GIVEN REQUEST →
Please print every record below exactly as it appears.
━━━ DATASET CONTENT
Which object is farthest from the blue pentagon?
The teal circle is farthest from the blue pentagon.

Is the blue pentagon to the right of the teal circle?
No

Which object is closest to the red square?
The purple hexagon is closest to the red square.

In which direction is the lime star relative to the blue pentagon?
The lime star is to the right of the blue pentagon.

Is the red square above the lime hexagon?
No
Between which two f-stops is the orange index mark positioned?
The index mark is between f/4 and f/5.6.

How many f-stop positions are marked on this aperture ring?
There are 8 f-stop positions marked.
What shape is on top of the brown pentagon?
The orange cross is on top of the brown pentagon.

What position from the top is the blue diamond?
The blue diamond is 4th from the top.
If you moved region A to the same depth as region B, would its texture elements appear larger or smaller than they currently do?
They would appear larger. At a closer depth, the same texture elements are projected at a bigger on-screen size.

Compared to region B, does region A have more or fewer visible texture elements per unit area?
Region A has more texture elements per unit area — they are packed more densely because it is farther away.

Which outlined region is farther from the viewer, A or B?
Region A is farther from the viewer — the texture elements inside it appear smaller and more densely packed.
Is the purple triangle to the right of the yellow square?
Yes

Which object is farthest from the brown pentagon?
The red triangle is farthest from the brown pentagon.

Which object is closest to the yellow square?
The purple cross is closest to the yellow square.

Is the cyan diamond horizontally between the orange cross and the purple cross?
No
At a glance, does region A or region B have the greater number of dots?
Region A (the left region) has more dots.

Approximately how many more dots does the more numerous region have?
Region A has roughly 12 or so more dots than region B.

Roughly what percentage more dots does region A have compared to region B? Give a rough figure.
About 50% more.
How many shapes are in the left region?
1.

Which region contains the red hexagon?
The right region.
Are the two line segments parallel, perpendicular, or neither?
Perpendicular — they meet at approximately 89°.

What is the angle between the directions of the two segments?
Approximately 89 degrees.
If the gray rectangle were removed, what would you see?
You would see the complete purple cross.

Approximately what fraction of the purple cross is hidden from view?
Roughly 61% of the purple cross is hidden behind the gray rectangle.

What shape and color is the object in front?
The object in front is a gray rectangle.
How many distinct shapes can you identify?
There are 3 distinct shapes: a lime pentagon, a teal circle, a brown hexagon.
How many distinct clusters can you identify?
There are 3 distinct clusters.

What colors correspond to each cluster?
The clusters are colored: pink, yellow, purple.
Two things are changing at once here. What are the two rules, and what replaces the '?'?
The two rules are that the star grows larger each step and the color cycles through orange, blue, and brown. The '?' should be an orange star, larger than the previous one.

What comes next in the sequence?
━━━━━━
OUTPUT FOR THIS TASK →
Which object is farthest from the blue pentagon?
The teal circle is farthest from the blue pentagon.

Is the blue pentagon to the right of the teal circle?
No

Which object is closest to the red square?
The purple hexagon is closest to the red square.

In which direction is the lime star relative to the blue pentagon?
The lime star is to the right of the blue pentagon.

Is the red square above the lime hexagon?
No
Between which two f-stops is the orange index mark positioned?
The index mark is between f/4 and f/5.6.

How many f-stop positions are marked on this aperture ring?
There are 8 f-stop positions marked.
What shape is on top of the brown pentagon?
The orange cross is on top of the brown pentagon.

What position from the top is the blue diamond?
The blue diamond is 4th from the top.
If you moved region A to the same depth as region B, would its texture elements appear larger or smaller than they currently do?
They would appear larger. At a closer depth, the same texture elements are projected at a bigger on-screen size.

Compared to region B, does region A have more or fewer visible texture elements per unit area?
Region A has more texture elements per unit area — they are packed more densely because it is farther away.

Which outlined region is farther from the viewer, A or B?
Region A is farther from the viewer — the texture elements inside it appear smaller and more densely packed.
Is the purple triangle to the right of the yellow square?
Yes

Which object is farthest from the brown pentagon?
The red triangle is farthest from the brown pentagon.

Which object is closest to the yellow square?
The purple cross is closest to the yellow square.

Is the cyan diamond horizontally between the orange cross and the purple cross?
No
At a glance, does region A or region B have the greater number of dots?
Region A (the left region) has more dots.

Approximately how many more dots does the more numerous region have?
Region A has roughly 12 or so more dots than region B.

Roughly what percentage more dots does region A have compared to region B? Give a rough figure.
About 50% more.
How many shapes are in the left region?
1.

Which region contains the red hexagon?
The right region.
Are the two line segments parallel, perpendicular, or neither?
Perpendicular — they meet at approximately 89°.

What is the angle between the directions of the two segments?
Approximately 89 degrees.
If the gray rectangle were removed, what would you see?
You would see the complete purple cross.

Approximately what fraction of the purple cross is hidden from view?
Roughly 61% of the purple cross is hidden behind the gray rectangle.

What shape and color is the object in front?
The object in front is a gray rectangle.
How many distinct shapes can you identify?
There are 3 distinct shapes: a lime pentagon, a teal circle, a brown hexagon.
How many distinct clusters can you identify?
There are 3 distinct clusters.

What colors correspond to each cluster?
The clusters are colored: pink, yellow, purple.
Two things are changing at once here. What are the two rules, and what replaces the '?'?
The two rules are that the star grows larger each step and the color cycles through orange, blue, and brown. The '?' should be an orange star, larger than the previous one.

What comes next in the sequence?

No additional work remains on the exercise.